Brief:
Pictures stay out of the copy; restate everything else in the material exactly.
BEGIN Provided data
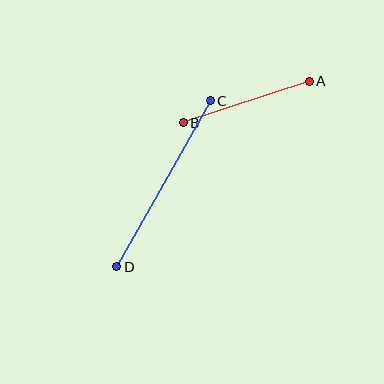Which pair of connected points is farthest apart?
Points C and D are farthest apart.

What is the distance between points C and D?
The distance is approximately 191 pixels.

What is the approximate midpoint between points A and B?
The midpoint is at approximately (246, 102) pixels.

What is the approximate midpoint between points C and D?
The midpoint is at approximately (164, 184) pixels.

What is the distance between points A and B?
The distance is approximately 133 pixels.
END Provided data
Answer to the problem:
Which pair of connected points is farthest apart?
Points C and D are farthest apart.

What is the distance between points C and D?
The distance is approximately 191 pixels.

What is the approximate midpoint between points A and B?
The midpoint is at approximately (246, 102) pixels.

What is the approximate midpoint between points C and D?
The midpoint is at approximately (164, 184) pixels.

What is the distance between points A and B?
The distance is approximately 133 pixels.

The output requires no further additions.